▶ _What to produce_
Every record below should be written out exactly; pictures stay out.
start
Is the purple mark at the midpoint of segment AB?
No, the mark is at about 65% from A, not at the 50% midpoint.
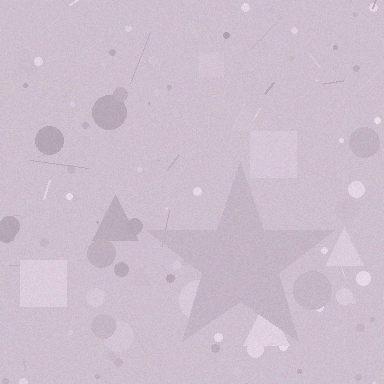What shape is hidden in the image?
A star is hidden in the image.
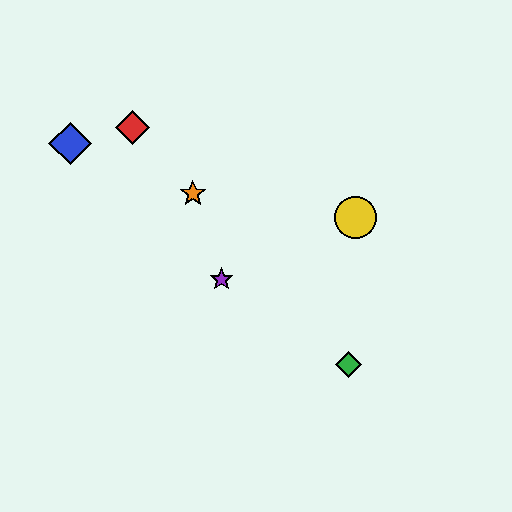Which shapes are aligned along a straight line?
The red diamond, the green diamond, the orange star are aligned along a straight line.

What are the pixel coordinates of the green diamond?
The green diamond is at (349, 365).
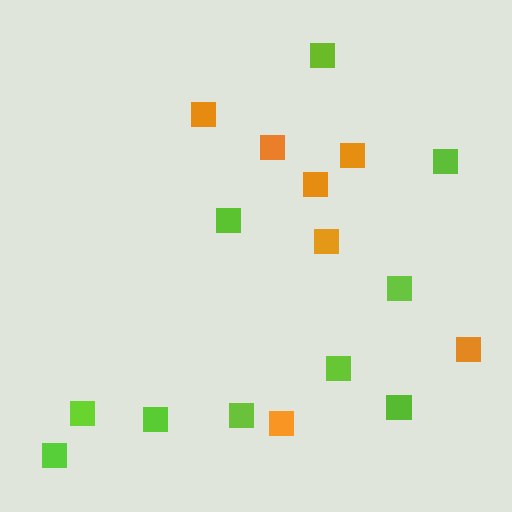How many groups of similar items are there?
There are 2 groups: one group of lime squares (10) and one group of orange squares (7).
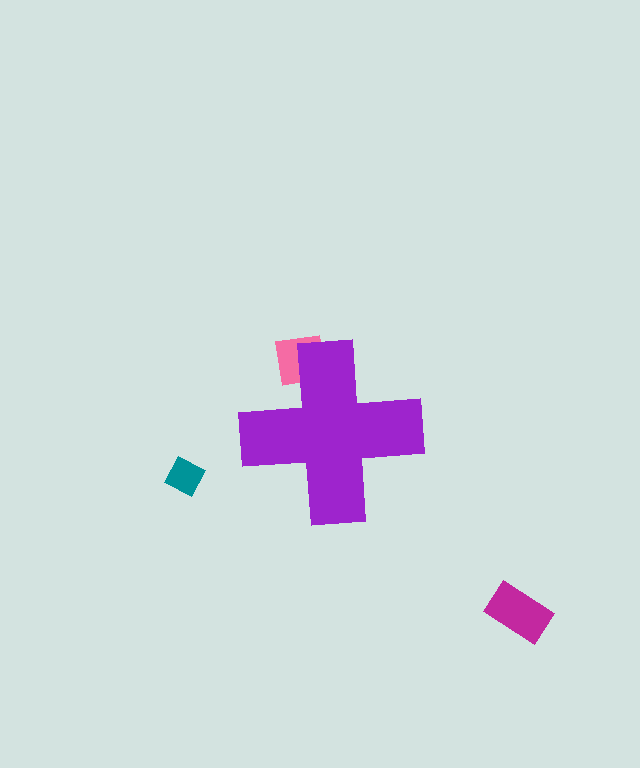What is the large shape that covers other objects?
A purple cross.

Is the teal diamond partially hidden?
No, the teal diamond is fully visible.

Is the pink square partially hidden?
Yes, the pink square is partially hidden behind the purple cross.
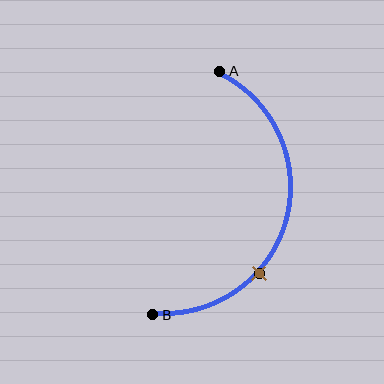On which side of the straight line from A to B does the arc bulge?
The arc bulges to the right of the straight line connecting A and B.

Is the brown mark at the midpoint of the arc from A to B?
No. The brown mark lies on the arc but is closer to endpoint B. The arc midpoint would be at the point on the curve equidistant along the arc from both A and B.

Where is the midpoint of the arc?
The arc midpoint is the point on the curve farthest from the straight line joining A and B. It sits to the right of that line.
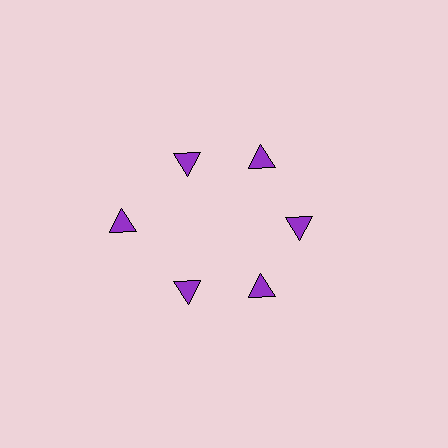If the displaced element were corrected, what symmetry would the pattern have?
It would have 6-fold rotational symmetry — the pattern would map onto itself every 60 degrees.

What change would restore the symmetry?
The symmetry would be restored by moving it inward, back onto the ring so that all 6 triangles sit at equal angles and equal distance from the center.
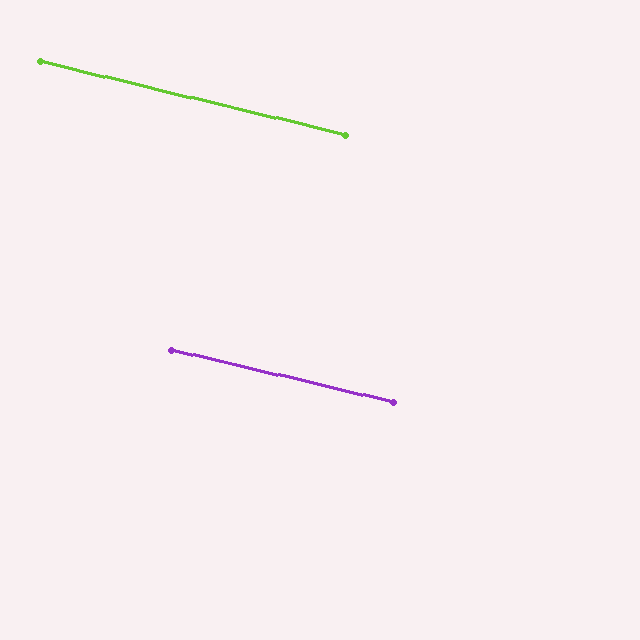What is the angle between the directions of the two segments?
Approximately 0 degrees.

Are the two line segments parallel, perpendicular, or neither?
Parallel — their directions differ by only 0.1°.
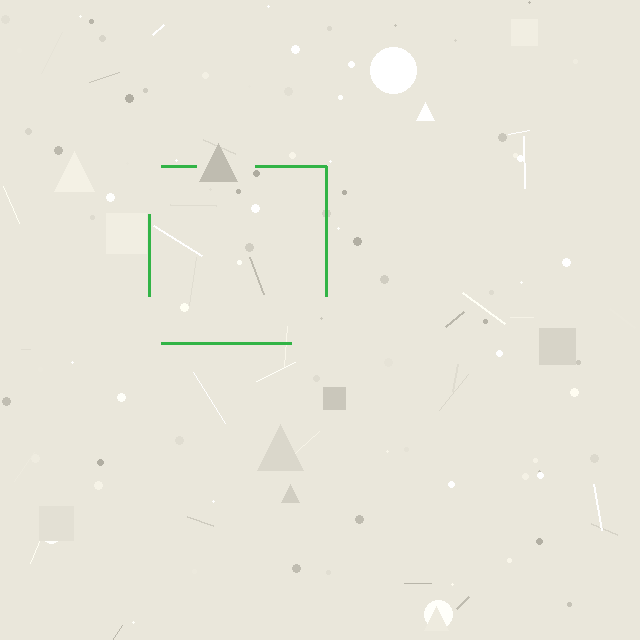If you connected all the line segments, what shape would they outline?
They would outline a square.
end
▶ _Expected output_
Is the purple mark at the midpoint of segment AB?
No, the mark is at about 65% from A, not at the 50% midpoint.
What shape is hidden in the image?
A star is hidden in the image.
Which shapes are aligned along a straight line?
The red diamond, the green diamond, the orange star are aligned along a straight line.

What are the pixel coordinates of the green diamond?
The green diamond is at (349, 365).
How many groups of similar items are there?
There are 2 groups: one group of lime squares (10) and one group of orange squares (7).
What is the large shape that covers other objects?
A purple cross.

Is the teal diamond partially hidden?
No, the teal diamond is fully visible.

Is the pink square partially hidden?
Yes, the pink square is partially hidden behind the purple cross.
On which side of the straight line from A to B does the arc bulge?
The arc bulges to the right of the straight line connecting A and B.

Is the brown mark at the midpoint of the arc from A to B?
No. The brown mark lies on the arc but is closer to endpoint B. The arc midpoint would be at the point on the curve equidistant along the arc from both A and B.

Where is the midpoint of the arc?
The arc midpoint is the point on the curve farthest from the straight line joining A and B. It sits to the right of that line.
If the displaced element were corrected, what symmetry would the pattern have?
It would have 6-fold rotational symmetry — the pattern would map onto itself every 60 degrees.

What change would restore the symmetry?
The symmetry would be restored by moving it inward, back onto the ring so that all 6 triangles sit at equal angles and equal distance from the center.
What is the angle between the directions of the two segments?
Approximately 0 degrees.

Are the two line segments parallel, perpendicular, or neither?
Parallel — their directions differ by only 0.1°.
If you connected all the line segments, what shape would they outline?
They would outline a square.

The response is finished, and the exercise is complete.